What is needed – Give back exactly the lines starting at the one with "What shape appears on the left side?" and ending at the last line of the data below. Pictures are not part of the copy.

Records for processing –
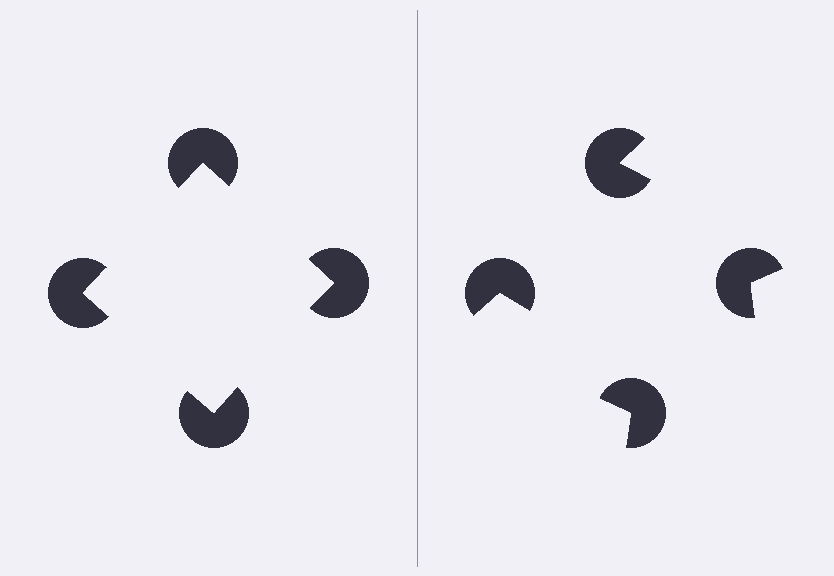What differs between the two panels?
The pac-man discs are positioned identically on both sides; only the wedge orientations differ. On the left they align to a square; on the right they are misaligned.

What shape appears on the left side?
An illusory square.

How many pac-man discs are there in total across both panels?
8 — 4 on each side.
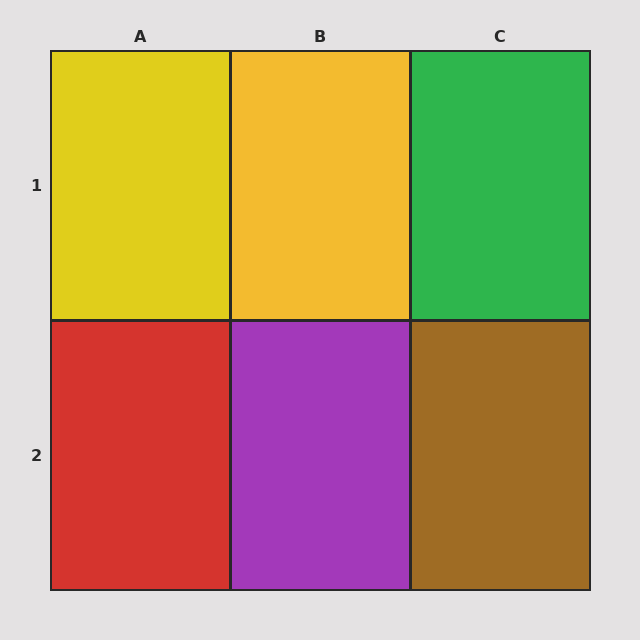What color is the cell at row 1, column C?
Green.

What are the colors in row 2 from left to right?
Red, purple, brown.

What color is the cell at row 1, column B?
Yellow.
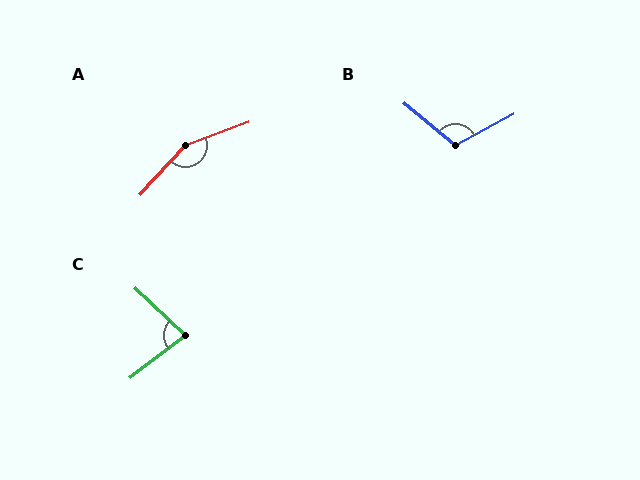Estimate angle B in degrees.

Output of the exercise –
What shape appears on the left side?
An illusory square.

How many pac-man discs are there in total across both panels?
8 — 4 on each side.
What color is the cell at row 1, column C?
Green.

What are the colors in row 2 from left to right?
Red, purple, brown.

What color is the cell at row 1, column B?
Yellow.
Estimate angle B in degrees.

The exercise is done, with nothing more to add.